[Dataset records]
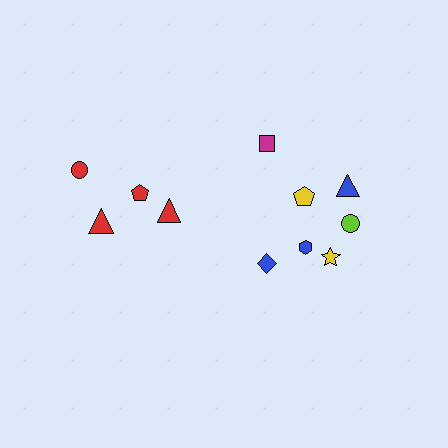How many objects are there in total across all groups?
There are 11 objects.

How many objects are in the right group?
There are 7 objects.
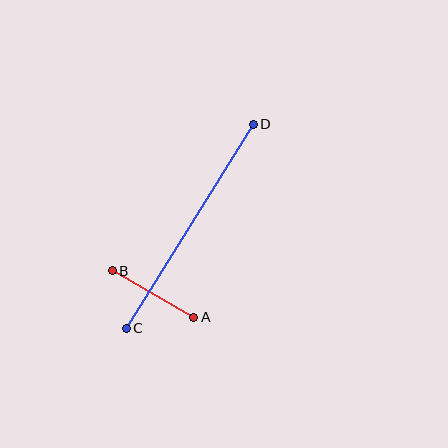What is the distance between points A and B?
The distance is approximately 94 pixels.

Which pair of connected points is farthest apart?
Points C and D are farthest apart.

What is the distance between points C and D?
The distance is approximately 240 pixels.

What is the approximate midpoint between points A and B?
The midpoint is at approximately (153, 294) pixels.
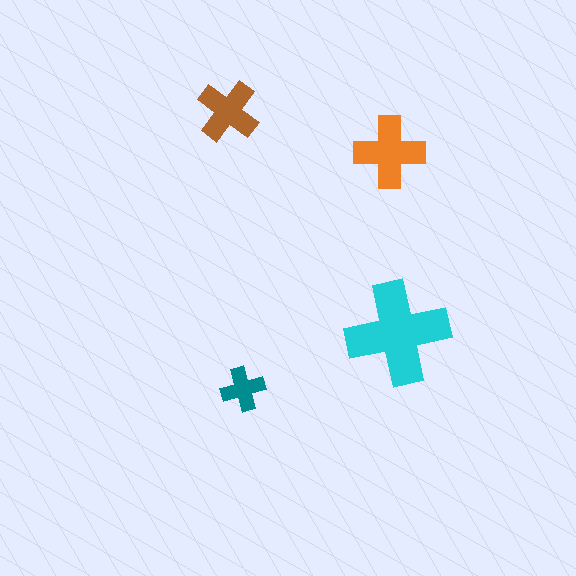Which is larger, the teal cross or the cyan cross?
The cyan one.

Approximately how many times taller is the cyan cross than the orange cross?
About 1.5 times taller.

GIVEN REQUEST. Pictures stay out; retype only the lines from the line containing "Which pair of" through the end of the listing, inclusive, exactly as they appear.

THE RESULT.
Which pair of connected points is farthest apart?
Points C and D are farthest apart.

What is the distance between points C and D?
The distance is approximately 240 pixels.

What is the approximate midpoint between points A and B?
The midpoint is at approximately (153, 294) pixels.
Which is larger, the teal cross or the cyan cross?
The cyan one.

Approximately how many times taller is the cyan cross than the orange cross?
About 1.5 times taller.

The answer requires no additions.